Exercise :: Output exactly the lines from the line with "Is the red star" through the end of the records below. Include nothing else.

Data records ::
+--
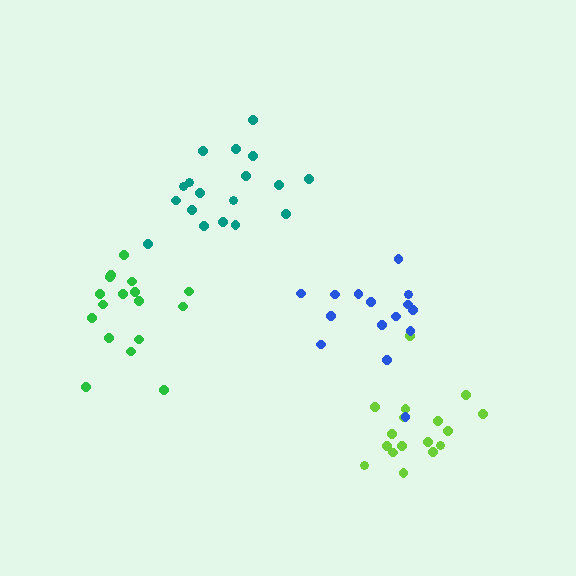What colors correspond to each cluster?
The clusters are colored: teal, lime, green, blue.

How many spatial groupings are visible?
There are 4 spatial groupings.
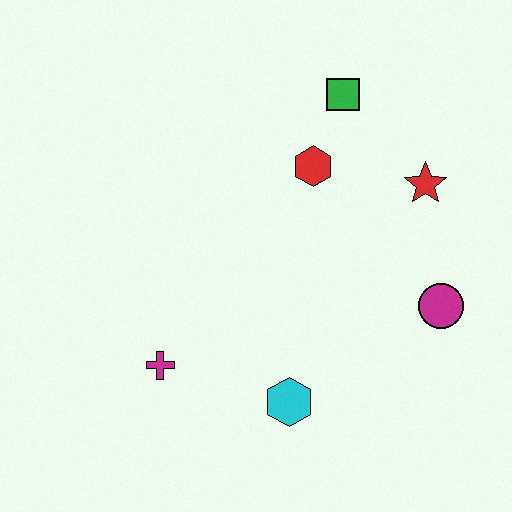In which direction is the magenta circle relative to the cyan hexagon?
The magenta circle is to the right of the cyan hexagon.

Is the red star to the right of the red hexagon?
Yes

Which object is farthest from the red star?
The magenta cross is farthest from the red star.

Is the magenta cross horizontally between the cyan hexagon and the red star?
No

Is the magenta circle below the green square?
Yes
+--
Solved exercise ::
Is the red star to the right of the red hexagon?
Yes

Which object is farthest from the red star?
The magenta cross is farthest from the red star.

Is the magenta cross horizontally between the cyan hexagon and the red star?
No

Is the magenta circle below the green square?
Yes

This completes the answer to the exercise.